» **Problem to solve**
Would you transcribe the listing that follows, character for character, and omit its images?

» **Basic figure question records**

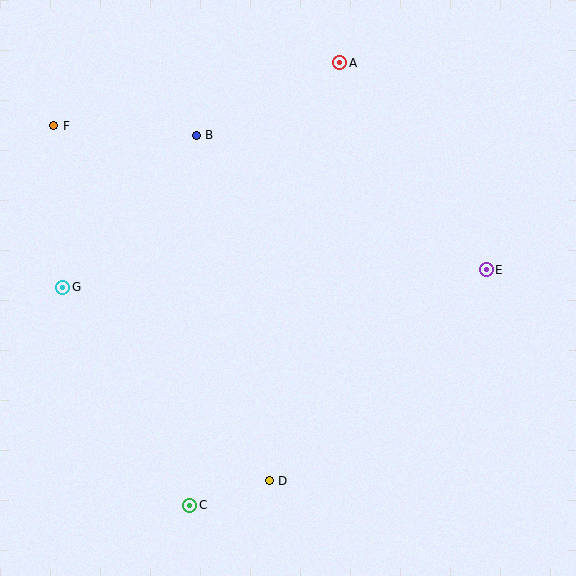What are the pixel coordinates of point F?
Point F is at (54, 126).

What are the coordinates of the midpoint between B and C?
The midpoint between B and C is at (193, 320).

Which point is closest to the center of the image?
Point B at (196, 135) is closest to the center.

» **Solution to the problem**
What are the pixel coordinates of point F?
Point F is at (54, 126).

What are the coordinates of the midpoint between B and C?
The midpoint between B and C is at (193, 320).

Which point is closest to the center of the image?
Point B at (196, 135) is closest to the center.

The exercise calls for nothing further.